**Records shown**

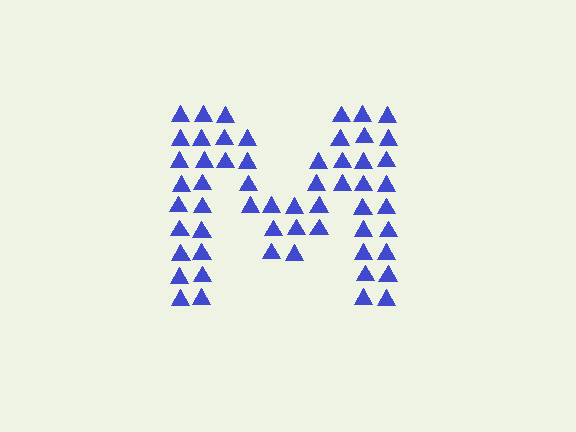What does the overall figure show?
The overall figure shows the letter M.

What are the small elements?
The small elements are triangles.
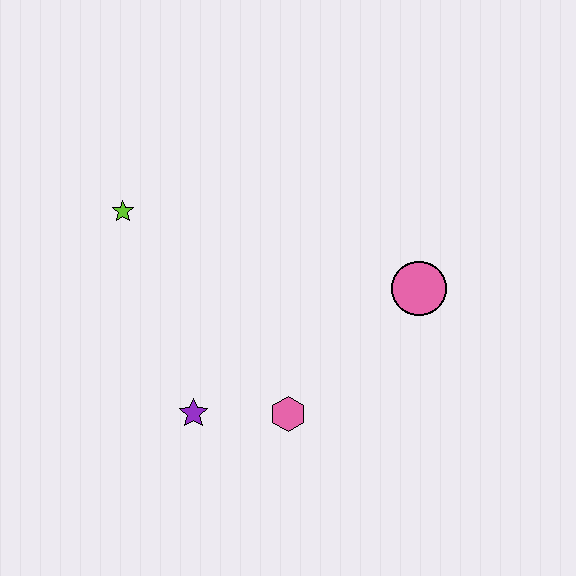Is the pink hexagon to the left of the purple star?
No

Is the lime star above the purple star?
Yes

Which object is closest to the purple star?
The pink hexagon is closest to the purple star.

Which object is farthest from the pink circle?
The lime star is farthest from the pink circle.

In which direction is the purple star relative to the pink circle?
The purple star is to the left of the pink circle.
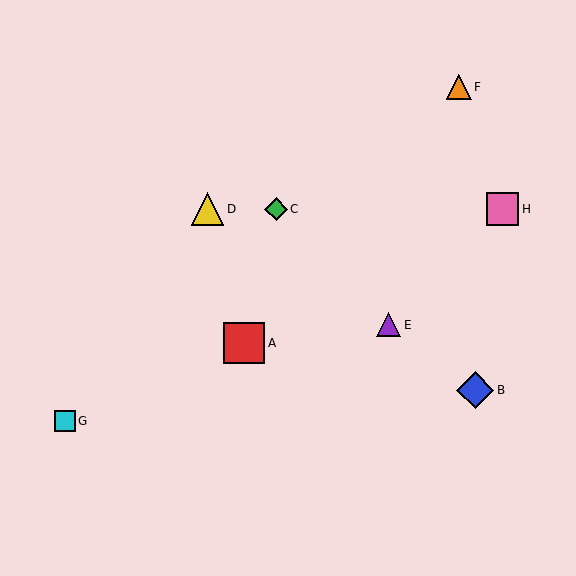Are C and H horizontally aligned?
Yes, both are at y≈209.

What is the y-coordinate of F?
Object F is at y≈87.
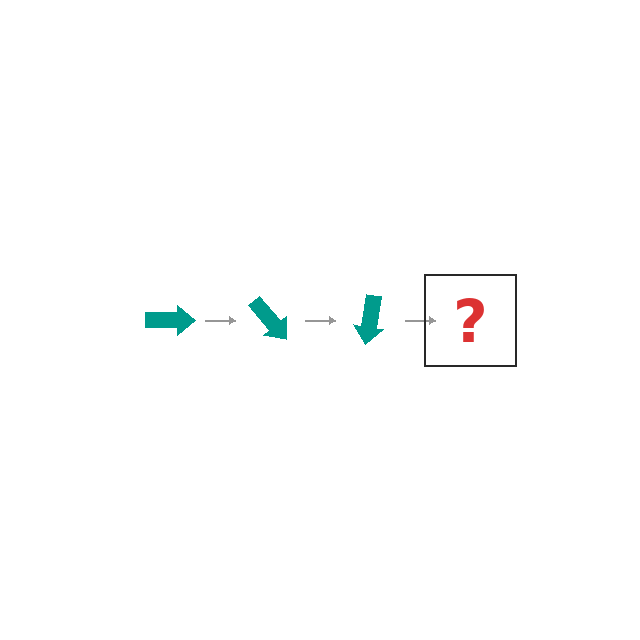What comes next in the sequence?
The next element should be a teal arrow rotated 150 degrees clockwise.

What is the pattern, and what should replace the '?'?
The pattern is that the arrow rotates 50 degrees clockwise each step. The '?' should be a teal arrow rotated 150 degrees clockwise.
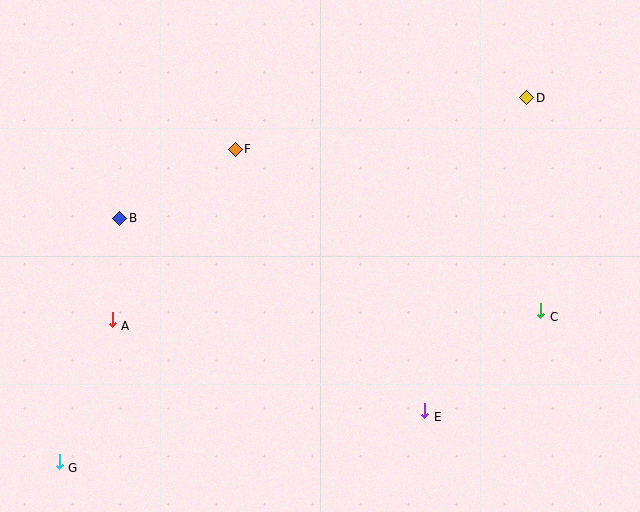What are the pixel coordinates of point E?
Point E is at (425, 417).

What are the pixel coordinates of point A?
Point A is at (112, 326).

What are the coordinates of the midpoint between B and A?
The midpoint between B and A is at (116, 272).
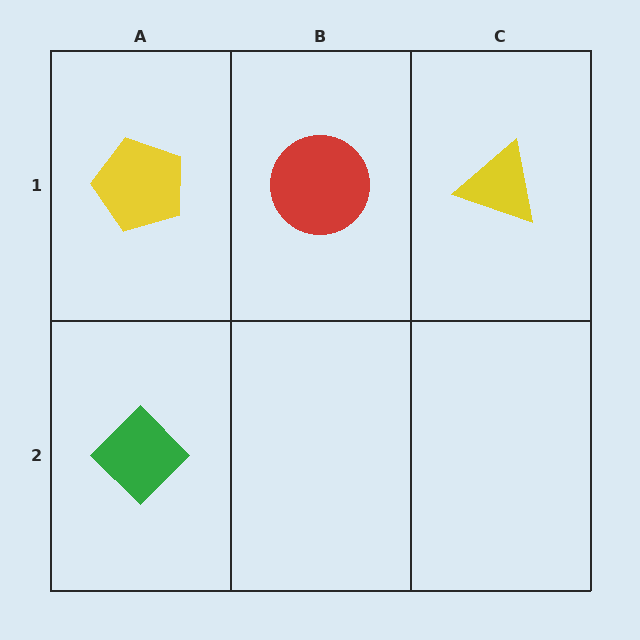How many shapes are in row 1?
3 shapes.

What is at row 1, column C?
A yellow triangle.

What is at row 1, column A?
A yellow pentagon.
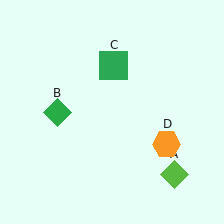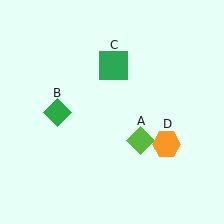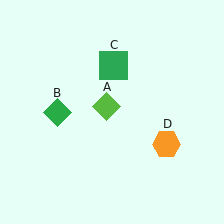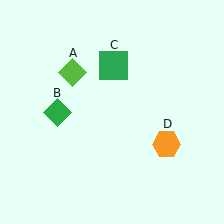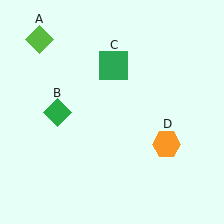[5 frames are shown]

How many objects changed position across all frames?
1 object changed position: lime diamond (object A).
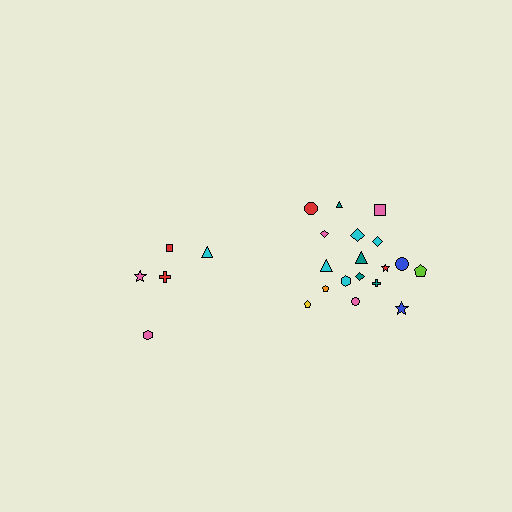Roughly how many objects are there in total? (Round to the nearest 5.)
Roughly 25 objects in total.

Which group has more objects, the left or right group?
The right group.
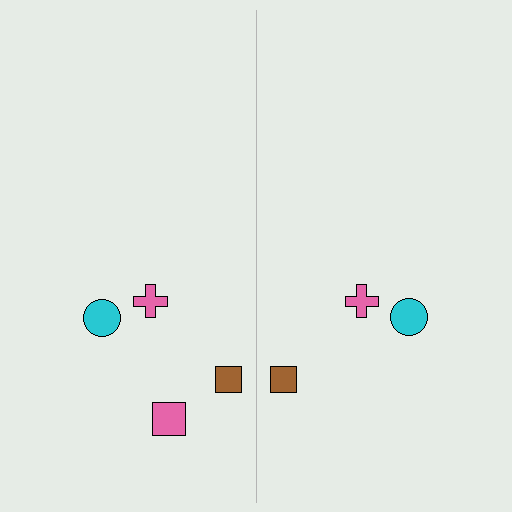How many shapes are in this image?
There are 7 shapes in this image.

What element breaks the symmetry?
A pink square is missing from the right side.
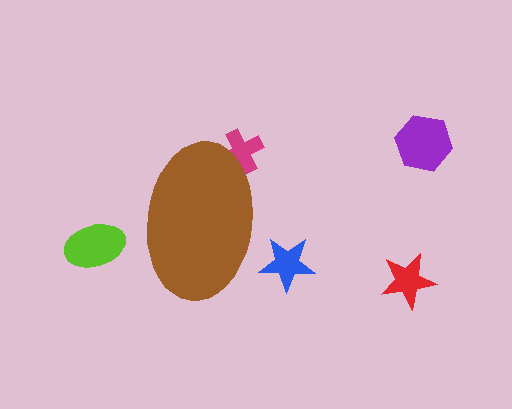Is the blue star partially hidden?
No, the blue star is fully visible.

**Short task**
All the lines above are to be reproduced exactly, except the pictures.

**Exercise output**
What does the overall figure show?
The overall figure shows the letter M.

What are the small elements?
The small elements are triangles.
Is the pink hexagon to the left of the purple star?
No

Is the lime star above the purple star?
Yes

Which object is closest to the purple star?
The pink hexagon is closest to the purple star.

Which object is farthest from the pink circle?
The lime star is farthest from the pink circle.

In which direction is the purple star relative to the pink circle?
The purple star is to the left of the pink circle.
Are C and H horizontally aligned?
Yes, both are at y≈209.

What is the y-coordinate of F?
Object F is at y≈87.
What comes next in the sequence?
The next element should be a teal arrow rotated 150 degrees clockwise.

What is the pattern, and what should replace the '?'?
The pattern is that the arrow rotates 50 degrees clockwise each step. The '?' should be a teal arrow rotated 150 degrees clockwise.
What are the pixel coordinates of point E?
Point E is at (425, 417).

What are the pixel coordinates of point A?
Point A is at (112, 326).

What are the coordinates of the midpoint between B and A?
The midpoint between B and A is at (116, 272).
How many shapes are in row 1?
3 shapes.

What is at row 1, column C?
A yellow triangle.

What is at row 1, column A?
A yellow pentagon.
[5 frames are shown]

How many objects changed position across all frames?
1 object changed position: lime diamond (object A).
Roughly how many objects are there in total? (Round to the nearest 5.)
Roughly 25 objects in total.

Which group has more objects, the left or right group?
The right group.
How many shapes are in this image?
There are 7 shapes in this image.

What element breaks the symmetry?
A pink square is missing from the right side.
Is the blue star partially hidden?
No, the blue star is fully visible.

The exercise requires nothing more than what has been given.